▸ What you will do
In the material, from the line with "Running a dermatology lesion detector. Mark the hats" to the line with "[164,105,180,135]", replace every instance of "lesion detector" with "object detector", and leave all other text unchanged. Return only those lines.

▸ Records to use
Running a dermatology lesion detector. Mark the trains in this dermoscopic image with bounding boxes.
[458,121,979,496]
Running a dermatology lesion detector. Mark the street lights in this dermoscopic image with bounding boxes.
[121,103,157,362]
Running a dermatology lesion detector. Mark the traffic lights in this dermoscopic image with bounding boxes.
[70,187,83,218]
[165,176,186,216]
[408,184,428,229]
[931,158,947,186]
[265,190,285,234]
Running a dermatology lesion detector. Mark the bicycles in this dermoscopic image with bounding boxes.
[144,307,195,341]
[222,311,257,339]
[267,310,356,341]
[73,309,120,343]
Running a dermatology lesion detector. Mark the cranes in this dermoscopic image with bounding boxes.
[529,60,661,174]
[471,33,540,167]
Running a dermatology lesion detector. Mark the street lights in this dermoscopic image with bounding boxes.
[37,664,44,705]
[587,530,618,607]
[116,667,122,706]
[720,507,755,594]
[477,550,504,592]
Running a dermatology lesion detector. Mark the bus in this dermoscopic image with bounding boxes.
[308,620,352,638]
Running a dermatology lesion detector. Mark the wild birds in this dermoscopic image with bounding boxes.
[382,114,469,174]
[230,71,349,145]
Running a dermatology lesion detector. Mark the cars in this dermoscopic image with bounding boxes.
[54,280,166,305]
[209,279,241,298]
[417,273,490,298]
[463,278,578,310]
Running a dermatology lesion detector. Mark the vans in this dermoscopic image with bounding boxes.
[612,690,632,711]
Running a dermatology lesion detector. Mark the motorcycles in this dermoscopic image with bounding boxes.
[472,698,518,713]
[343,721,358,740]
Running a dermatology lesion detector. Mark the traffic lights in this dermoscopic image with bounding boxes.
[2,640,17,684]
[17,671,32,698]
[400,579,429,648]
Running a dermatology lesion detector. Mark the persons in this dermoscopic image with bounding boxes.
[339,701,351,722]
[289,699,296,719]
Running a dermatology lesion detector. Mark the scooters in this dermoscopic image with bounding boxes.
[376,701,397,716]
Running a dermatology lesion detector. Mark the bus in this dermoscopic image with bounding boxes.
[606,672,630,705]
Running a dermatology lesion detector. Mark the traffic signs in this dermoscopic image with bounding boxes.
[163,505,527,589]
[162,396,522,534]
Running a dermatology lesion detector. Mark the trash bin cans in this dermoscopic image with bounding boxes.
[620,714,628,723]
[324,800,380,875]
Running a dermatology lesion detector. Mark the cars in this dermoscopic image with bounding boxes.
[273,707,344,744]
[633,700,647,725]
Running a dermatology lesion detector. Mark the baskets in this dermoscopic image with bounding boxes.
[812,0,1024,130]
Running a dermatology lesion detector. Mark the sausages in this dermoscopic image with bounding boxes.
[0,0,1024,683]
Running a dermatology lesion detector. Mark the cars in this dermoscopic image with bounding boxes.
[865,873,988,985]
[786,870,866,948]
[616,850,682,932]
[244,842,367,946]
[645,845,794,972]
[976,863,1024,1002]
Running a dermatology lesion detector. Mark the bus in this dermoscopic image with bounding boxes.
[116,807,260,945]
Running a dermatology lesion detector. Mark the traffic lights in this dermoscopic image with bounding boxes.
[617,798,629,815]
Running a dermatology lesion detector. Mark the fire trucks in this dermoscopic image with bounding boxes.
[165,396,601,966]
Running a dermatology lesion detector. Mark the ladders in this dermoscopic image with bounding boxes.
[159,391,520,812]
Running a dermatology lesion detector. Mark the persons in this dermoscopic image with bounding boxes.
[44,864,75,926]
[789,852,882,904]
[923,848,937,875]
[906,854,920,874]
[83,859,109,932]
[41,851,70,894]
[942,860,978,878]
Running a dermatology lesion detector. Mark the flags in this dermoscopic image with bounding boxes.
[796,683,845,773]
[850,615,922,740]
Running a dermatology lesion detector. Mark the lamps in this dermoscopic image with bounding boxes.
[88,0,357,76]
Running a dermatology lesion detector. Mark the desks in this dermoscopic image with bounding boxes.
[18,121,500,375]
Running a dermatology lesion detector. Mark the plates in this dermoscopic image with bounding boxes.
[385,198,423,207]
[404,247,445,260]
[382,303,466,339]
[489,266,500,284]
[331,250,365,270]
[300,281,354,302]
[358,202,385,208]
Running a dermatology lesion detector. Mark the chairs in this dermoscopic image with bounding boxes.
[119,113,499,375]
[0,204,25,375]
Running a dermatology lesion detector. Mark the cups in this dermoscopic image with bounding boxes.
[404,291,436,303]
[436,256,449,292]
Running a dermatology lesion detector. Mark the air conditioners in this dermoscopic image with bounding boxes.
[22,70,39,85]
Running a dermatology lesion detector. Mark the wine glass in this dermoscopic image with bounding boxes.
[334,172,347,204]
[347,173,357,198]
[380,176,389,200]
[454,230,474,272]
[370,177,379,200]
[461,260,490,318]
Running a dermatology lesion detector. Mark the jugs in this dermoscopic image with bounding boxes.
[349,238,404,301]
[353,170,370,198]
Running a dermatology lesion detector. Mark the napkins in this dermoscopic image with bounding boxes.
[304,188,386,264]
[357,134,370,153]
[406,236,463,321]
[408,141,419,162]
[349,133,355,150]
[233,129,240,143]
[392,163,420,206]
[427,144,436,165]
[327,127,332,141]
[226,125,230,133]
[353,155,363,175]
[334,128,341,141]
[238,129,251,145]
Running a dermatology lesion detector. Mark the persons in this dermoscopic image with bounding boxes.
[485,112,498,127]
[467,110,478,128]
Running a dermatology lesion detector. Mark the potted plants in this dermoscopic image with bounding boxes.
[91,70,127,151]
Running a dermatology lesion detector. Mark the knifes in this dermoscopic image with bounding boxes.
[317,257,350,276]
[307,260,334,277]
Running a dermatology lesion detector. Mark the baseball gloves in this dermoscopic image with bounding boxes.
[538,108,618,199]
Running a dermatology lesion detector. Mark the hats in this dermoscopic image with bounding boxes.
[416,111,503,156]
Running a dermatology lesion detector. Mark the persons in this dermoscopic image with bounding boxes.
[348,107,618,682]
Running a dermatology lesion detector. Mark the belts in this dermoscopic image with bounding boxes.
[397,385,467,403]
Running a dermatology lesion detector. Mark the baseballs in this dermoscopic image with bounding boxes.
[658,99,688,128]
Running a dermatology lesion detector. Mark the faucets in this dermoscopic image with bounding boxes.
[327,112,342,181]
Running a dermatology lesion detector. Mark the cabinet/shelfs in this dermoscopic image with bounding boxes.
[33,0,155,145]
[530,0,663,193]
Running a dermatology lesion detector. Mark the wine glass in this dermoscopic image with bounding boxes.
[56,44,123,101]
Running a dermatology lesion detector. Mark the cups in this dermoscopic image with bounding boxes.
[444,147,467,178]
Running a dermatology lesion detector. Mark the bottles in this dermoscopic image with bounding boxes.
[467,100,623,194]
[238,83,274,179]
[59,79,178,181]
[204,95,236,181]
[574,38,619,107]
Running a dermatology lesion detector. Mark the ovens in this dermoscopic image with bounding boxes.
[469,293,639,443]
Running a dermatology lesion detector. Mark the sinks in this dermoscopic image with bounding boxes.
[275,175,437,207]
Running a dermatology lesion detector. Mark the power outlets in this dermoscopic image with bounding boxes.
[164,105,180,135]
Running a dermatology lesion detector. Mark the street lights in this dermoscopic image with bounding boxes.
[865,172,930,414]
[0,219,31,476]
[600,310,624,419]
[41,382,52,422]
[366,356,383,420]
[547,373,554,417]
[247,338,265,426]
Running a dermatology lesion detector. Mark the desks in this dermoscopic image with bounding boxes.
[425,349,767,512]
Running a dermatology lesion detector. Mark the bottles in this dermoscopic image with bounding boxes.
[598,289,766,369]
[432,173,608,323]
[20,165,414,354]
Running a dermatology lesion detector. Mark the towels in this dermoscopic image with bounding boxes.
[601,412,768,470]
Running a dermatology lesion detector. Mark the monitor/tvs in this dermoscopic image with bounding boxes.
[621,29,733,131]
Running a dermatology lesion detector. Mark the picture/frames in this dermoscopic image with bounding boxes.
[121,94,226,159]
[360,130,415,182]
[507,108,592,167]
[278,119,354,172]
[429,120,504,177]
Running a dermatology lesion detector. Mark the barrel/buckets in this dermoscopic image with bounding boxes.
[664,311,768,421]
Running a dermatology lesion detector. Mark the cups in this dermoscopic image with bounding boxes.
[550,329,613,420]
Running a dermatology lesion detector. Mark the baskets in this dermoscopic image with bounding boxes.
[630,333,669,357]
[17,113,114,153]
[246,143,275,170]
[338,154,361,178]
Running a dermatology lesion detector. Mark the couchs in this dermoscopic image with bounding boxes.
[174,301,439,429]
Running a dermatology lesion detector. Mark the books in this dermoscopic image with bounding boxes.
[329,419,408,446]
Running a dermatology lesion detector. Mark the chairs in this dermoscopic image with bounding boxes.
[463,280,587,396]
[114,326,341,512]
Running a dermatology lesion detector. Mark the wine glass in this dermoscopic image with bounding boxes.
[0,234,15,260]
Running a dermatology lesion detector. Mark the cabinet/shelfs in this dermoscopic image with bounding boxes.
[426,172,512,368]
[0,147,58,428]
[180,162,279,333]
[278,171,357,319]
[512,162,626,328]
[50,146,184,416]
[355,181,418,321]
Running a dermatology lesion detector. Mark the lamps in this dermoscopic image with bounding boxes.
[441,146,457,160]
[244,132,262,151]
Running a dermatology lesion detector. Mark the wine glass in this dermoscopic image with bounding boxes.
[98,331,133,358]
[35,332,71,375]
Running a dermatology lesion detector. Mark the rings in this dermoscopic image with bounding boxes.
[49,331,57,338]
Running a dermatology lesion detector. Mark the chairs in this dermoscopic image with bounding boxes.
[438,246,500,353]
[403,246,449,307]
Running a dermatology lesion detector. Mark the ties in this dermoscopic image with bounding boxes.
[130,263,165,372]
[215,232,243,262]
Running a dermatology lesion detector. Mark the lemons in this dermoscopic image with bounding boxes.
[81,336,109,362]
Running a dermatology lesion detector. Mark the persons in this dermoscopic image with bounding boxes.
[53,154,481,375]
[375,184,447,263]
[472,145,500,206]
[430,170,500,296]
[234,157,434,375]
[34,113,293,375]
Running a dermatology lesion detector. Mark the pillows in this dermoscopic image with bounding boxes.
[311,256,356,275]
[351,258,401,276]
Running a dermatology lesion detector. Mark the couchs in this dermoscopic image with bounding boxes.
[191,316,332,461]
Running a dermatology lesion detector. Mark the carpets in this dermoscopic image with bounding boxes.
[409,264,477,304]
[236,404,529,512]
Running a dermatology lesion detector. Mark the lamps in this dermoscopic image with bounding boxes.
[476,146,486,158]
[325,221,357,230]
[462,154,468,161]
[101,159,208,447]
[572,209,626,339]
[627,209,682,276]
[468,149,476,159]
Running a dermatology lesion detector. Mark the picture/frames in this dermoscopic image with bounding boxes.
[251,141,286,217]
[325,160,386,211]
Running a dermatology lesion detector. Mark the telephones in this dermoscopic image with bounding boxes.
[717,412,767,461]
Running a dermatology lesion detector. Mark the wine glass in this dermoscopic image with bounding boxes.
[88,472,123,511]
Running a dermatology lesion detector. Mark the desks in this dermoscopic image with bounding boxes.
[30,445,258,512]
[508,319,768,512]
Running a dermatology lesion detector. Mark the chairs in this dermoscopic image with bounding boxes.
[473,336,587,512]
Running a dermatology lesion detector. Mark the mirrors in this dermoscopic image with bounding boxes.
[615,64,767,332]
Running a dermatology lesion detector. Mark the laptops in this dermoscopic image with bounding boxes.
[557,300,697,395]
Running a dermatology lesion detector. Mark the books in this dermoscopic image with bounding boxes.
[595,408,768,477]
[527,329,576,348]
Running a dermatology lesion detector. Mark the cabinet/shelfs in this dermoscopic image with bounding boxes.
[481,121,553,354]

▸ Task answer
Running a dermatology object detector. Mark the hats in this dermoscopic image with bounding boxes.
[416,111,503,156]
Running a dermatology object detector. Mark the persons in this dermoscopic image with bounding boxes.
[348,107,618,682]
Running a dermatology object detector. Mark the belts in this dermoscopic image with bounding boxes.
[397,385,467,403]
Running a dermatology object detector. Mark the baseballs in this dermoscopic image with bounding boxes.
[658,99,688,128]
Running a dermatology object detector. Mark the faucets in this dermoscopic image with bounding boxes.
[327,112,342,181]
Running a dermatology object detector. Mark the cabinet/shelfs in this dermoscopic image with bounding boxes.
[33,0,155,145]
[530,0,663,193]
Running a dermatology object detector. Mark the wine glass in this dermoscopic image with bounding boxes.
[56,44,123,101]
Running a dermatology object detector. Mark the cups in this dermoscopic image with bounding boxes.
[444,147,467,178]
Running a dermatology object detector. Mark the bottles in this dermoscopic image with bounding boxes.
[467,100,623,194]
[238,83,274,179]
[59,79,178,181]
[204,95,236,181]
[574,38,619,107]
Running a dermatology object detector. Mark the ovens in this dermoscopic image with bounding boxes.
[469,293,639,443]
Running a dermatology object detector. Mark the sinks in this dermoscopic image with bounding boxes.
[275,175,437,207]
Running a dermatology object detector. Mark the power outlets in this dermoscopic image with bounding boxes.
[164,105,180,135]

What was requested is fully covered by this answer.